[REQUIRED TASK]:
Starting at the line that contains "How many levels of nesting are there?", quote every line through the end of the entries, word for word, skipping the pictures.

========================

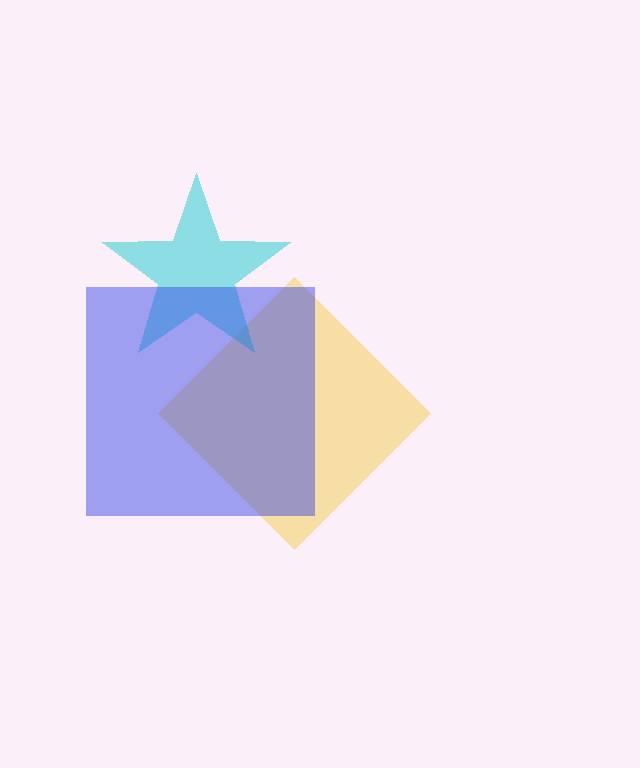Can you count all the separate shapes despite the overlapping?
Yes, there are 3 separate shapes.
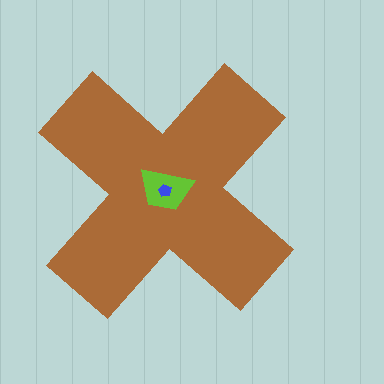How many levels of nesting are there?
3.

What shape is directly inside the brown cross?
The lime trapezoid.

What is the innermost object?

========================

[THE OUTPUT]:
How many levels of nesting are there?
3.

What shape is directly inside the brown cross?
The lime trapezoid.

What is the innermost object?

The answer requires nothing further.